The problem: Pick out all lines in the listing holding the string "shown" and copy them.

Task input:

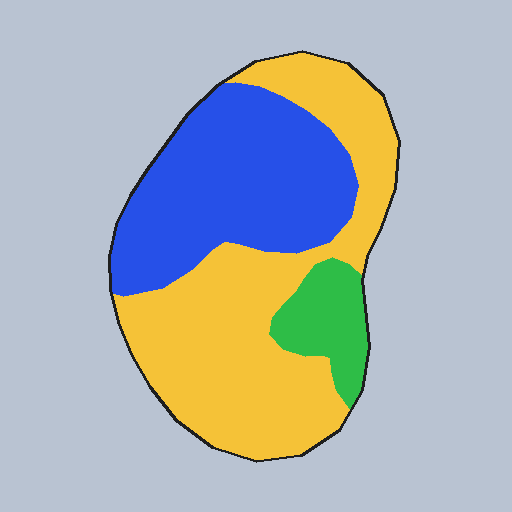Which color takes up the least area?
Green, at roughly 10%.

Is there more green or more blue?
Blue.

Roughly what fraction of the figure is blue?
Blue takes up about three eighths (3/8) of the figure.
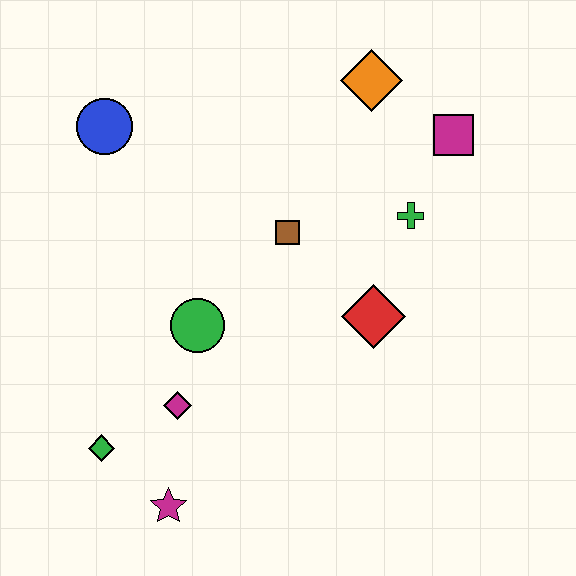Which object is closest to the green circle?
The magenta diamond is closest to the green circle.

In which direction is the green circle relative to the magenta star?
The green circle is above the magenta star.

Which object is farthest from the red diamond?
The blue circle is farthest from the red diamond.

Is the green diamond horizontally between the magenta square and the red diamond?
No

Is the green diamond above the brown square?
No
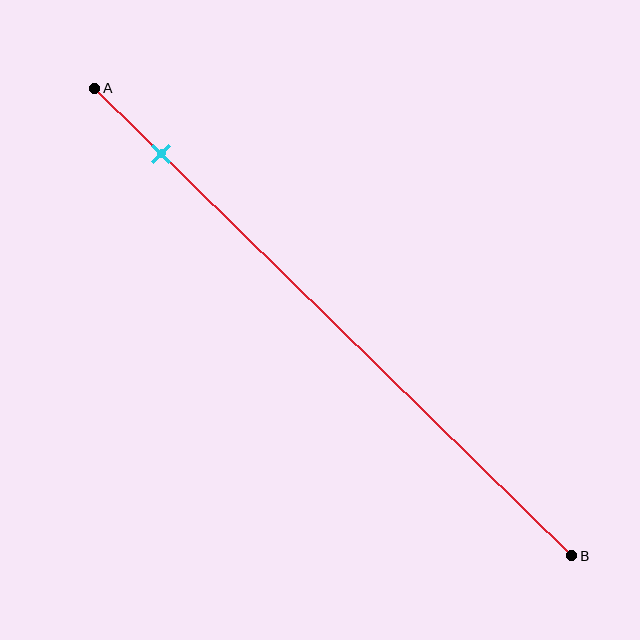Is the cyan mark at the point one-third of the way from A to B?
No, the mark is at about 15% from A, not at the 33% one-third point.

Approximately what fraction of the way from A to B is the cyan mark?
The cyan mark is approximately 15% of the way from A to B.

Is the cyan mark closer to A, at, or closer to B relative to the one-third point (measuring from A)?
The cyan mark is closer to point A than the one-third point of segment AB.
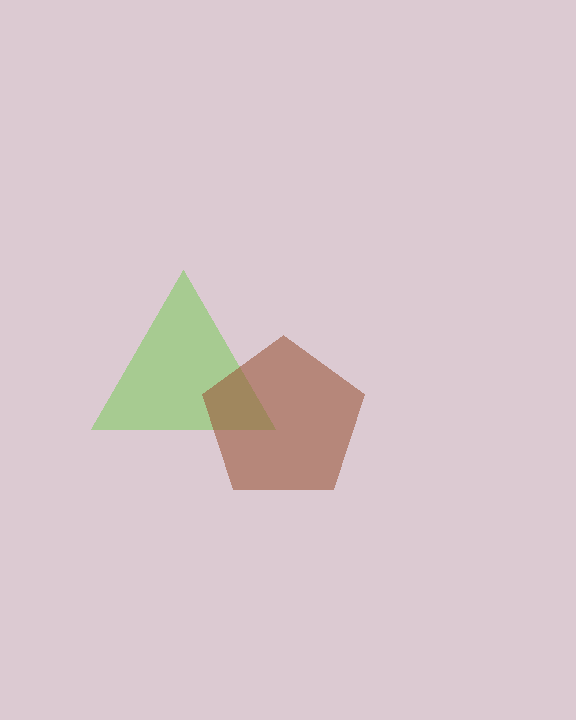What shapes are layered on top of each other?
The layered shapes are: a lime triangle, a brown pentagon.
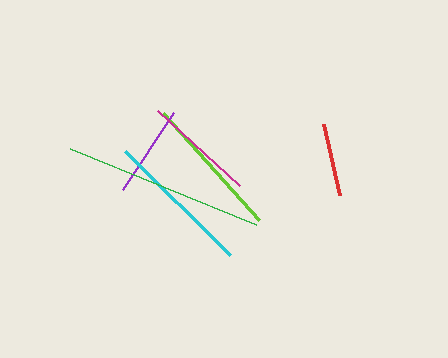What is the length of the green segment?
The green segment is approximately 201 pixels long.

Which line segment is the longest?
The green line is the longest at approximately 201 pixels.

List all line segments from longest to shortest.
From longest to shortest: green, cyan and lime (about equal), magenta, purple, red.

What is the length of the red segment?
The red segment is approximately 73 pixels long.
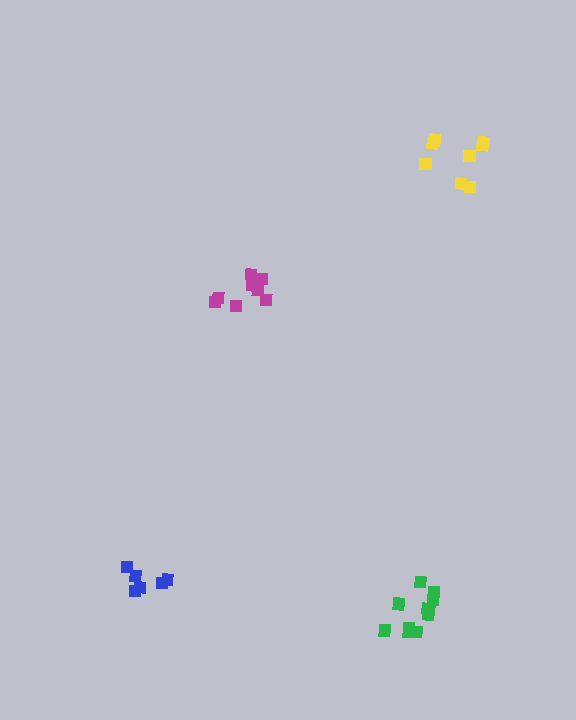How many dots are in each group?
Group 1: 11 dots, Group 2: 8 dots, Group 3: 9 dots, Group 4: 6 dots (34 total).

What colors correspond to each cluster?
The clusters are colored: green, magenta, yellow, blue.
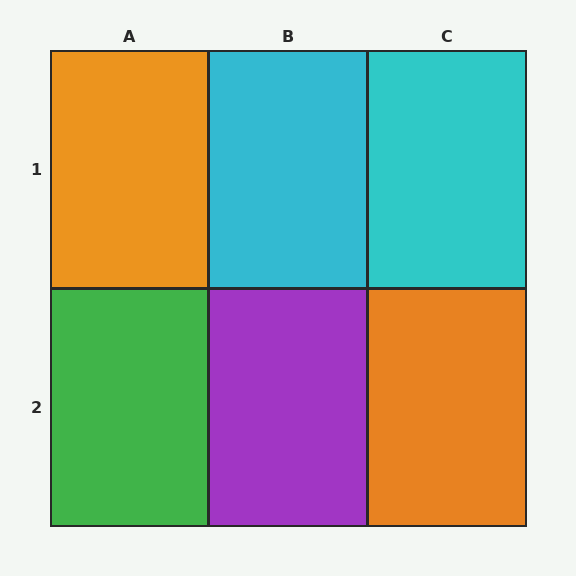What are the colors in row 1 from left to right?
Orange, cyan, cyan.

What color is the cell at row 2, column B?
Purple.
...
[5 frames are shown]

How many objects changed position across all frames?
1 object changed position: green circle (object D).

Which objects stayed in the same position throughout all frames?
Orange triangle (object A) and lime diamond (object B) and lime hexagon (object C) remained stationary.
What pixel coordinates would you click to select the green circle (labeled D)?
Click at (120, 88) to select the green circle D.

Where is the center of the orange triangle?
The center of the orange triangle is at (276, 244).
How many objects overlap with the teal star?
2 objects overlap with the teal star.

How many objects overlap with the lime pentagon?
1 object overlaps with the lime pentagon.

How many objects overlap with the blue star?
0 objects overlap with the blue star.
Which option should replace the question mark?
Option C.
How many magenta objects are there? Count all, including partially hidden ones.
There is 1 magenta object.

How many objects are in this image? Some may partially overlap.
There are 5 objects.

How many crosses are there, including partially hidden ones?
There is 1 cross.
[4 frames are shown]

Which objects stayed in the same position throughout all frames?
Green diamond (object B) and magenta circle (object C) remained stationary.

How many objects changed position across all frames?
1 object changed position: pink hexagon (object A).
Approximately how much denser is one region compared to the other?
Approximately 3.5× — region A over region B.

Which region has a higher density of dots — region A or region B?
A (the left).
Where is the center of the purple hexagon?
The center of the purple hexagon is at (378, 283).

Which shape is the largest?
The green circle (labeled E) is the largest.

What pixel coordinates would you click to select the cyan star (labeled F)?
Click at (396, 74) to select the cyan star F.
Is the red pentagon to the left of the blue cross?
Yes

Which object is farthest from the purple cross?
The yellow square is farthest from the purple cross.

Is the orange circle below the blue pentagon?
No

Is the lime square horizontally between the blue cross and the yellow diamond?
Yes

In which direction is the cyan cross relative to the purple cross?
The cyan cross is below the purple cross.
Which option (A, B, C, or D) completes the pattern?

Exercise solution:
[5 frames are shown]
[4 frames are shown]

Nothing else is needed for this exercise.